▶ [Set task]:
Extract every record, exactly as written, and ignore the pictures.

▶ [Supplied material]:
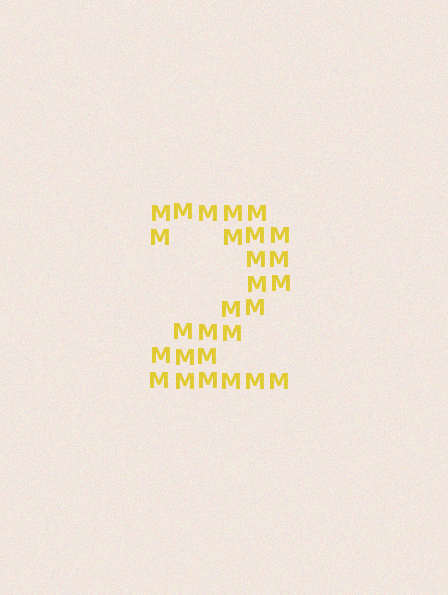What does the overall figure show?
The overall figure shows the digit 2.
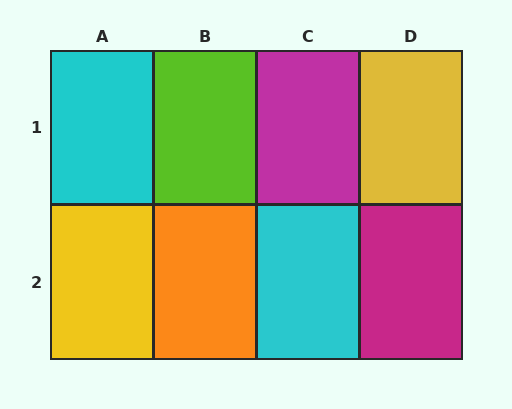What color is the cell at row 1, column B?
Lime.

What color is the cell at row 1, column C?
Magenta.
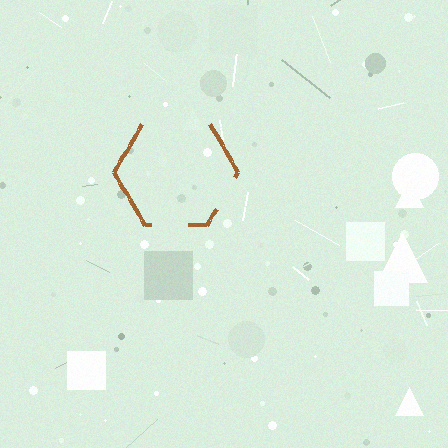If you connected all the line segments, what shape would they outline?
They would outline a hexagon.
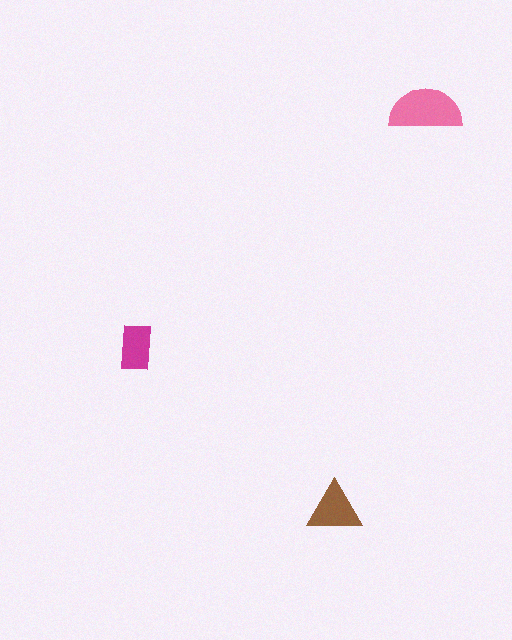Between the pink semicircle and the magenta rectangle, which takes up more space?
The pink semicircle.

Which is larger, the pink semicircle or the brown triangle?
The pink semicircle.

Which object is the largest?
The pink semicircle.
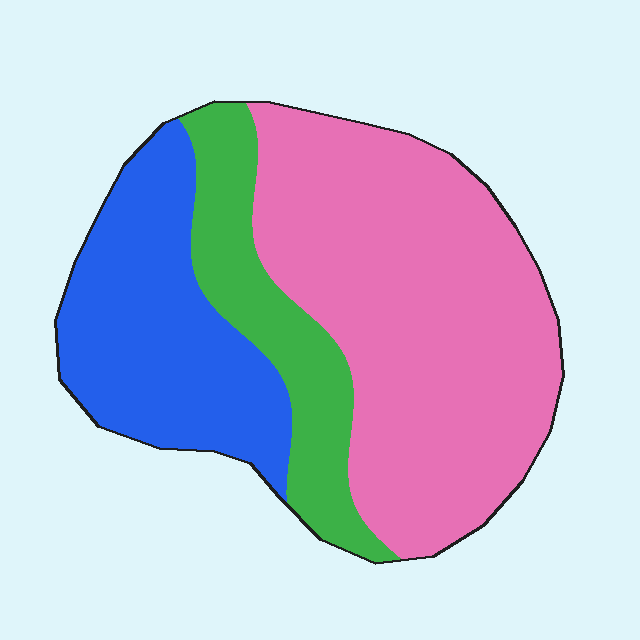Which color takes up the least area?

▶ [Answer below]:
What does the overall figure show?
The overall figure shows the digit 2.
What color is the cell at row 1, column B?
Lime.

What color is the cell at row 1, column C?
Magenta.
If you connected all the line segments, what shape would they outline?
They would outline a hexagon.
Between the pink semicircle and the magenta rectangle, which takes up more space?
The pink semicircle.

Which is larger, the pink semicircle or the brown triangle?
The pink semicircle.

Which object is the largest?
The pink semicircle.
Which color takes up the least area?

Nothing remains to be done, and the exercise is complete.